::: SUPPLIED MATERIAL :::

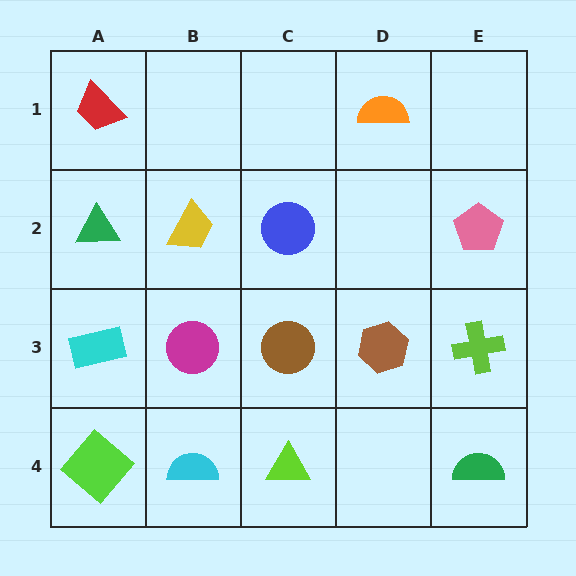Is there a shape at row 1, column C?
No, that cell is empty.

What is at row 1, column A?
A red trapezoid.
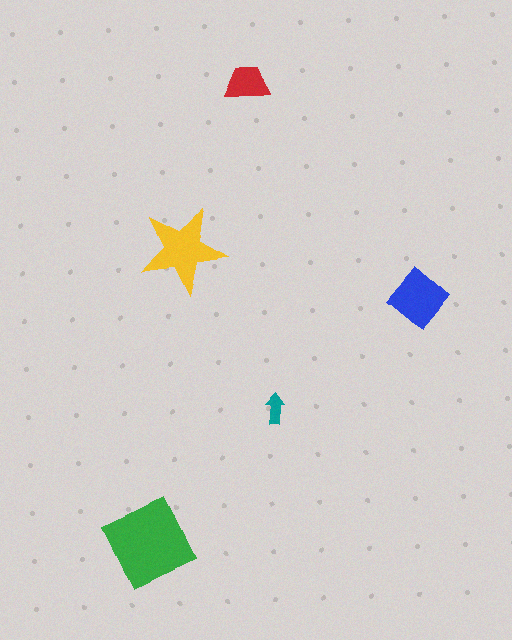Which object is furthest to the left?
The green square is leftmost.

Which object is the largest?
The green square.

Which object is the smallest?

:::
::: SUPPLIED MATERIAL :::

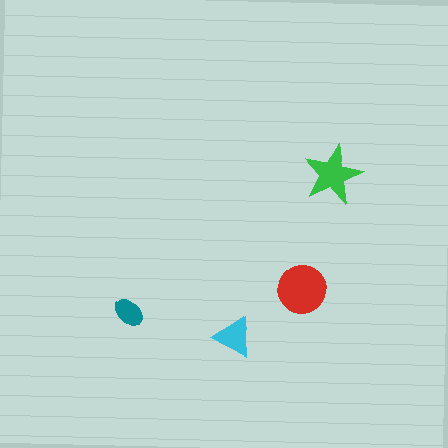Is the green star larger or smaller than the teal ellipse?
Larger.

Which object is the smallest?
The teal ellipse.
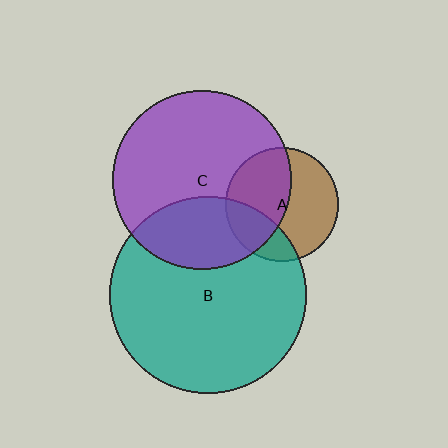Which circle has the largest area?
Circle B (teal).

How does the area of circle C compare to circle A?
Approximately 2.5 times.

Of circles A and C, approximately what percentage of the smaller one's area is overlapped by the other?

:::

Give back the exact lines above, running from the one that has "Which circle has the largest area?" through the one that has "Of circles A", with nothing added and no pictures.

▸ **SOLVED PROBLEM**:
Which circle has the largest area?
Circle B (teal).

How does the area of circle C compare to circle A?
Approximately 2.5 times.

Of circles A and C, approximately what percentage of the smaller one's area is overlapped by the other?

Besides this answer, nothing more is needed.